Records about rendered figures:
• • • • • • •
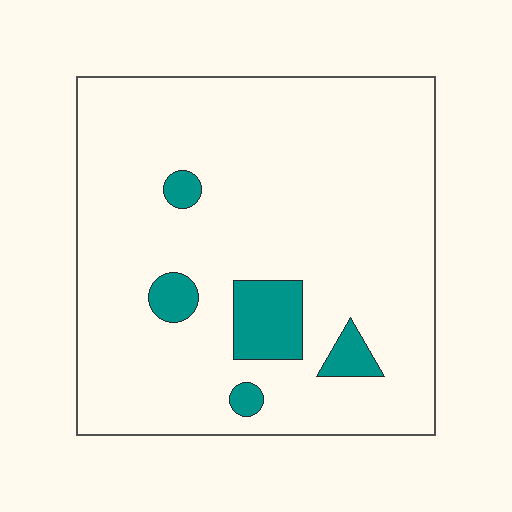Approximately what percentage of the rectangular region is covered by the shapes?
Approximately 10%.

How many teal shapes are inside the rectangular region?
5.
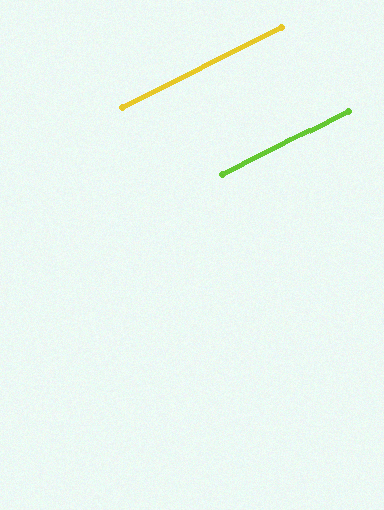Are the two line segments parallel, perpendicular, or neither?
Parallel — their directions differ by only 0.1°.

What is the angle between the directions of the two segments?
Approximately 0 degrees.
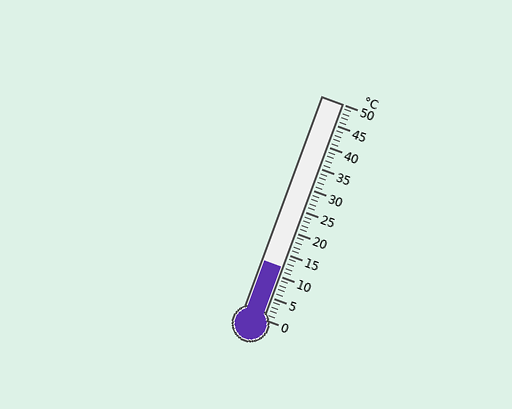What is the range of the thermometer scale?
The thermometer scale ranges from 0°C to 50°C.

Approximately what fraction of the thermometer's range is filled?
The thermometer is filled to approximately 25% of its range.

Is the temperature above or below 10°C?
The temperature is above 10°C.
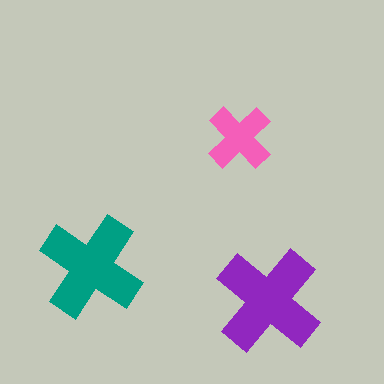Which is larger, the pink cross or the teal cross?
The teal one.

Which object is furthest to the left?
The teal cross is leftmost.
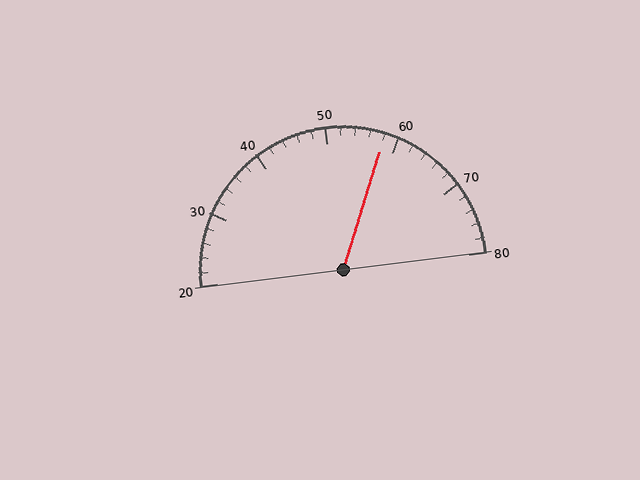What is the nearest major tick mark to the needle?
The nearest major tick mark is 60.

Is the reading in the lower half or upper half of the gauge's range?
The reading is in the upper half of the range (20 to 80).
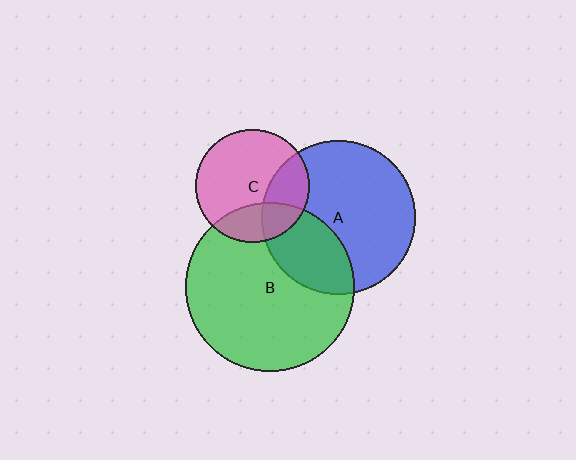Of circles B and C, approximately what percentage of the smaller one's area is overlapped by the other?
Approximately 25%.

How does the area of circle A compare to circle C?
Approximately 1.8 times.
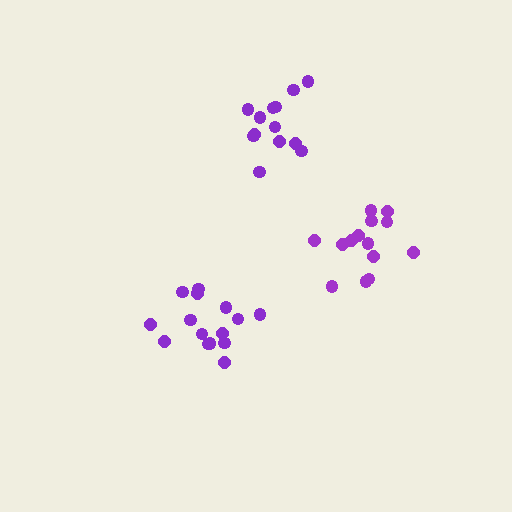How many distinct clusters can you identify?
There are 3 distinct clusters.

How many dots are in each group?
Group 1: 14 dots, Group 2: 13 dots, Group 3: 15 dots (42 total).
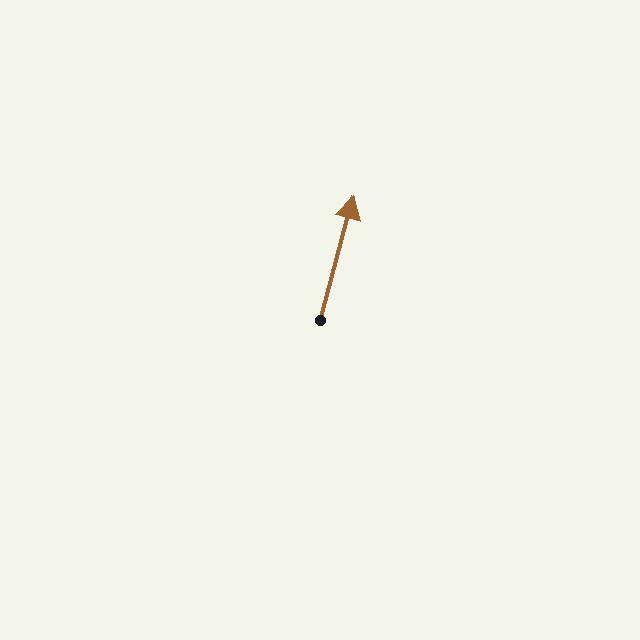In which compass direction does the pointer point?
North.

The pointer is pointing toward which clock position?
Roughly 1 o'clock.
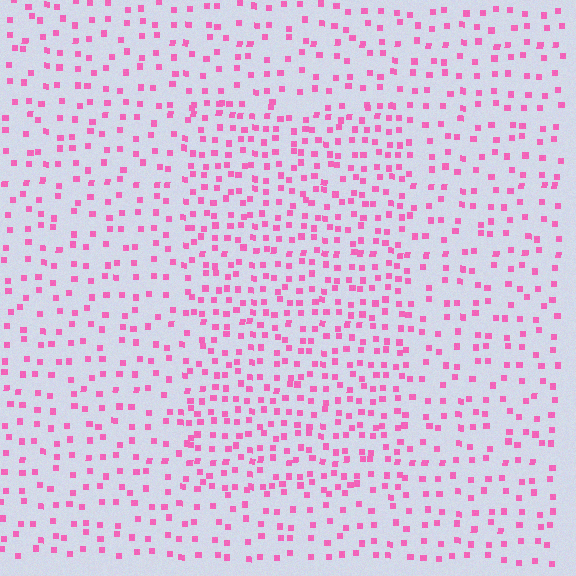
• • • • • • •
Directions: Pictures are not part of the copy; output everything else in the records exactly.

Task answer:
Approximately what percentage of the rectangular region is covered by the shapes?
Approximately 10%.

How many teal shapes are inside the rectangular region?
5.
Are the two line segments parallel, perpendicular, or neither?
Parallel — their directions differ by only 0.1°.

What is the angle between the directions of the two segments?
Approximately 0 degrees.
What is the range of the thermometer scale?
The thermometer scale ranges from 0°C to 50°C.

Approximately what fraction of the thermometer's range is filled?
The thermometer is filled to approximately 25% of its range.

Is the temperature above or below 10°C?
The temperature is above 10°C.
Which is larger, the pink cross or the teal cross?
The teal one.

Which object is furthest to the left?
The teal cross is leftmost.
What is the nearest major tick mark to the needle?
The nearest major tick mark is 60.

Is the reading in the lower half or upper half of the gauge's range?
The reading is in the upper half of the range (20 to 80).
Of circles B and C, approximately what percentage of the smaller one's area is overlapped by the other?
Approximately 25%.

How does the area of circle A compare to circle C?
Approximately 1.8 times.
How many distinct clusters can you identify?
There are 3 distinct clusters.

How many dots are in each group?
Group 1: 14 dots, Group 2: 13 dots, Group 3: 15 dots (42 total).
In which compass direction does the pointer point?
North.

The pointer is pointing toward which clock position?
Roughly 1 o'clock.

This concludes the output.